▶ [Directions]: Reproduce the records below exactly, leaving out any pictures.

[Records from a data source]
────────────────────────────────────────
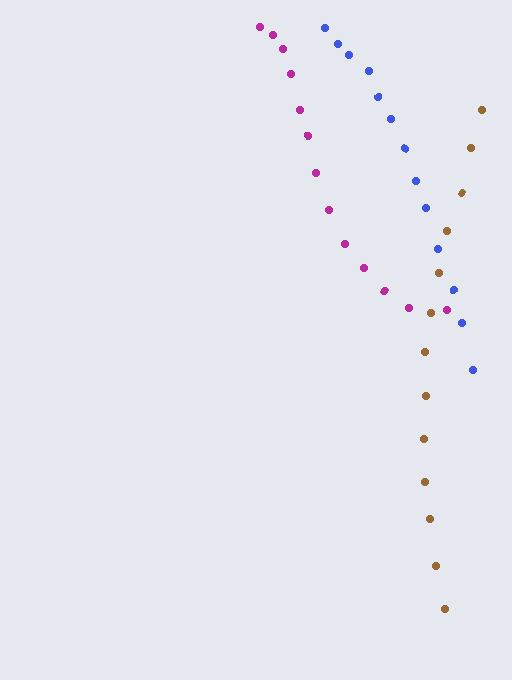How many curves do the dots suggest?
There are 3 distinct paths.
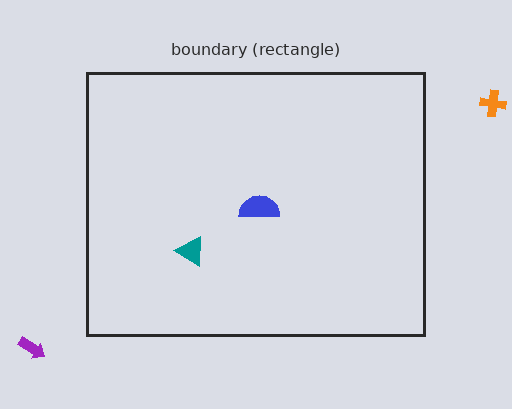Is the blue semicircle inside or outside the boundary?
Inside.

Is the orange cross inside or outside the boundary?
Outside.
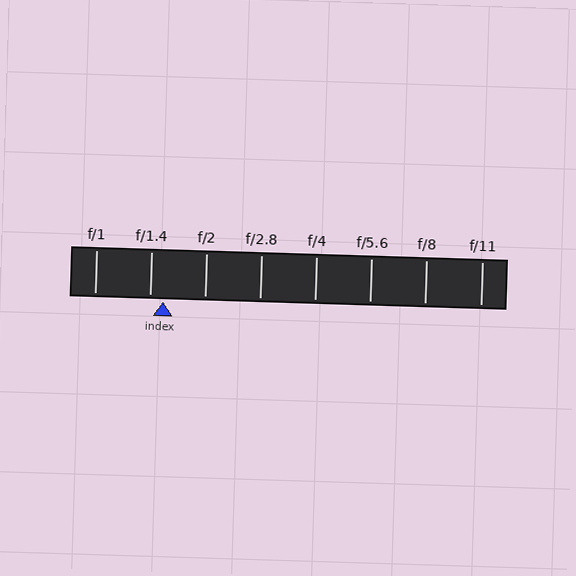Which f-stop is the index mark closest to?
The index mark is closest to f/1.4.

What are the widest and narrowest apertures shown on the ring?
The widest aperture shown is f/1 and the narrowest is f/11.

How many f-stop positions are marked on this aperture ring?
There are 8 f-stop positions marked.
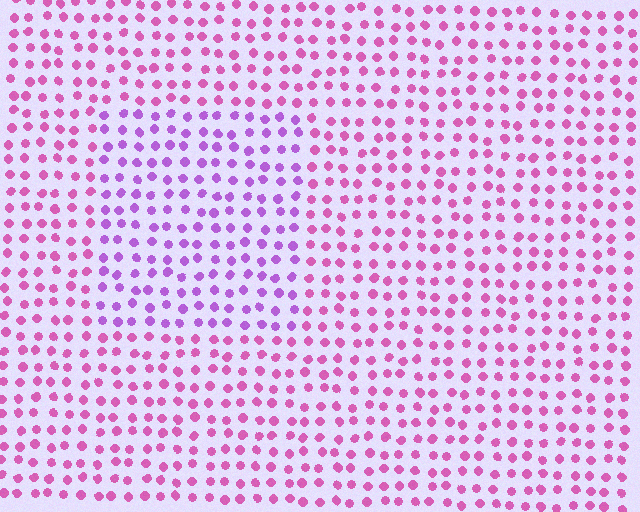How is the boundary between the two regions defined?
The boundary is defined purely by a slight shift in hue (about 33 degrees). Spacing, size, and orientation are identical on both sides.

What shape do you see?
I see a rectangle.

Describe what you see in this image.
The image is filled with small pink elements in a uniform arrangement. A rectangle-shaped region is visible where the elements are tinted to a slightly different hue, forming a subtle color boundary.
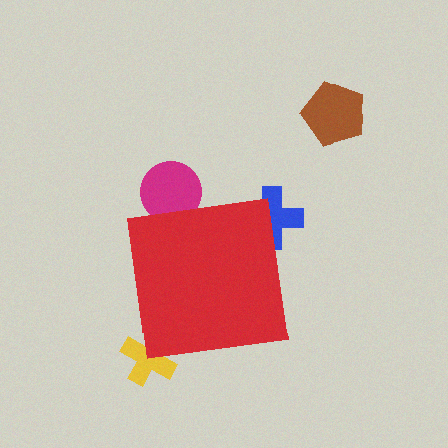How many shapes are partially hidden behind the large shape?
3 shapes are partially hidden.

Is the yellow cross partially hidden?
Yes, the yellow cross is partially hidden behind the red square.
────────────────────────────────────────
▶ [Correct result]:
How many curves do the dots suggest?
There are 3 distinct paths.
Is the blue semicircle inside or outside the boundary?
Inside.

Is the orange cross inside or outside the boundary?
Outside.
Which f-stop is the index mark closest to?
The index mark is closest to f/1.4.

What are the widest and narrowest apertures shown on the ring?
The widest aperture shown is f/1 and the narrowest is f/11.

How many f-stop positions are marked on this aperture ring?
There are 8 f-stop positions marked.
How is the boundary between the two regions defined?
The boundary is defined purely by a slight shift in hue (about 33 degrees). Spacing, size, and orientation are identical on both sides.

What shape do you see?
I see a rectangle.

Describe what you see in this image.
The image is filled with small pink elements in a uniform arrangement. A rectangle-shaped region is visible where the elements are tinted to a slightly different hue, forming a subtle color boundary.
How many shapes are partially hidden behind the large shape?
3 shapes are partially hidden.

Is the yellow cross partially hidden?
Yes, the yellow cross is partially hidden behind the red square.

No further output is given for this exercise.